▶ **Input for this task**:
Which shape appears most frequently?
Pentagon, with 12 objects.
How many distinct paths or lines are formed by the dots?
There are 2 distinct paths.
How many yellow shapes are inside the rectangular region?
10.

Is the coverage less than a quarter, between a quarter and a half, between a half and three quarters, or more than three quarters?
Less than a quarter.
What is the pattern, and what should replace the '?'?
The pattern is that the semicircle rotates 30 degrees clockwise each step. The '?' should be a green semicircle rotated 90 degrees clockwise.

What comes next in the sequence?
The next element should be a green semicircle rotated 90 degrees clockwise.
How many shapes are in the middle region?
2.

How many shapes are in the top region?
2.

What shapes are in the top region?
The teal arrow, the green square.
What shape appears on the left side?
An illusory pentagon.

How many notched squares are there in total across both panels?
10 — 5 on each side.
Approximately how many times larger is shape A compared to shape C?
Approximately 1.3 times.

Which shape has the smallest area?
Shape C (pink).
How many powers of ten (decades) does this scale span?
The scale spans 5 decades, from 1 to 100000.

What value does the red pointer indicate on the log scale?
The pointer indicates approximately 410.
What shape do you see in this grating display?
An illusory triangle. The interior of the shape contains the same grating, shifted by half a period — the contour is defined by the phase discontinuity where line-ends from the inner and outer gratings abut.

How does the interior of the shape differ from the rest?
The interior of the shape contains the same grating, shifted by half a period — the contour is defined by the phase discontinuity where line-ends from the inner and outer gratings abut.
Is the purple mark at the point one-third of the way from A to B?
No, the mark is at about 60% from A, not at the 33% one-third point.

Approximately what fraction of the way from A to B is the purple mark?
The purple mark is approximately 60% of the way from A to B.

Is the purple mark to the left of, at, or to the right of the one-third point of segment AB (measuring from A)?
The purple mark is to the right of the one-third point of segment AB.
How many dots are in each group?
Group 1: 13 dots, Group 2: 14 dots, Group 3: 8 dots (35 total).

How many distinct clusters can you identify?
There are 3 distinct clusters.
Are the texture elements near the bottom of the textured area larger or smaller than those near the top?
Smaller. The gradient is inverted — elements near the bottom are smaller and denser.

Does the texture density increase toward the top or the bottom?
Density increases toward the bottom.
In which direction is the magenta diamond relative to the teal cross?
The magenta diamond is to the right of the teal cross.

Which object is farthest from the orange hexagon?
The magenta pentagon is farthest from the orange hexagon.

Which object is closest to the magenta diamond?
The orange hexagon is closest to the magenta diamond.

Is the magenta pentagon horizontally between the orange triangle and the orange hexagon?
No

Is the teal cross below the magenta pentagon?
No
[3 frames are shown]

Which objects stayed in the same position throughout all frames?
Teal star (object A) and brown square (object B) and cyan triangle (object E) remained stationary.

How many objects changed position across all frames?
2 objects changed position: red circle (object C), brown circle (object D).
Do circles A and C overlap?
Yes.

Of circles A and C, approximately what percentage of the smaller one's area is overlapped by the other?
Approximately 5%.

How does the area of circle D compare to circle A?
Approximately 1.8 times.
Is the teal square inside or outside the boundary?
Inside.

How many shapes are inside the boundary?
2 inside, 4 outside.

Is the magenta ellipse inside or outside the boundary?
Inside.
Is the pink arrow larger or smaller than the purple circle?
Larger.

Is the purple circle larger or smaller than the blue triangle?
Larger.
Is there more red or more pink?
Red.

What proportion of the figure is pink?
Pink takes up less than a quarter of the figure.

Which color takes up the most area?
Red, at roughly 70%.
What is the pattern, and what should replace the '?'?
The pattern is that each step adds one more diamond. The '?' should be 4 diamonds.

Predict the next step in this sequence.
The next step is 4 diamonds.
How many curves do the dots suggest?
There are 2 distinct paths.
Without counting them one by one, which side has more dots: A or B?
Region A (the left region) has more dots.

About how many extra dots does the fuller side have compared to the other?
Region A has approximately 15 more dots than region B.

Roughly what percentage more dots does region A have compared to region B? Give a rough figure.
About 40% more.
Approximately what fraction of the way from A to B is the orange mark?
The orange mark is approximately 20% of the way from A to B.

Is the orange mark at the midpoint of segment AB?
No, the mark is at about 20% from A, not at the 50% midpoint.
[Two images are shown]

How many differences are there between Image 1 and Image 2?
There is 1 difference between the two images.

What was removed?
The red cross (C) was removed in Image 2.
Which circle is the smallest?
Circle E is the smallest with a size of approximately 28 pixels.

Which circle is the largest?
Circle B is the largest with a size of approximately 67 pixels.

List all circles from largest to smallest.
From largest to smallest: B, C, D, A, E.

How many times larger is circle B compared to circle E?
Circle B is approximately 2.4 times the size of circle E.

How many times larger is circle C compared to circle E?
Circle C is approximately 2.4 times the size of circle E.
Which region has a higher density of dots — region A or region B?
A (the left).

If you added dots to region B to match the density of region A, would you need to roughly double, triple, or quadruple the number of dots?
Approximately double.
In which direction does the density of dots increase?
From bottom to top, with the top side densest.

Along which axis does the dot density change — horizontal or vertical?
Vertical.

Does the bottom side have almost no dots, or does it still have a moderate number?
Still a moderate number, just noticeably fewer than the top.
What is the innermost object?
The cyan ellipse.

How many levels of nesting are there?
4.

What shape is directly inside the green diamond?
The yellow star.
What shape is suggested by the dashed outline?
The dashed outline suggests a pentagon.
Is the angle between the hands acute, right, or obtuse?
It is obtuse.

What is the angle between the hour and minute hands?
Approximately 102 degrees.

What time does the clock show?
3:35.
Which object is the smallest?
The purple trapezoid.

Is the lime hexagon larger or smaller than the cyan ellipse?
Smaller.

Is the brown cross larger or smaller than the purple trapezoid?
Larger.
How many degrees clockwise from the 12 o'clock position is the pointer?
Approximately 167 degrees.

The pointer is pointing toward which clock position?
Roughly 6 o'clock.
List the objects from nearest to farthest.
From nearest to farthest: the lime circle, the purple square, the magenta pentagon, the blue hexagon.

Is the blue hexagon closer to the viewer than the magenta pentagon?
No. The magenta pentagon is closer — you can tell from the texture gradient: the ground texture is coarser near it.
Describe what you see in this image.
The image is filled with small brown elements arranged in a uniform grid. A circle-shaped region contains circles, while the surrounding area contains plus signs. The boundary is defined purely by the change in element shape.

▶ **Brief**:
Each line that has the word "shown" should be copied.

▶ **Result of the task**:
[3 frames are shown]
[Two images are shown]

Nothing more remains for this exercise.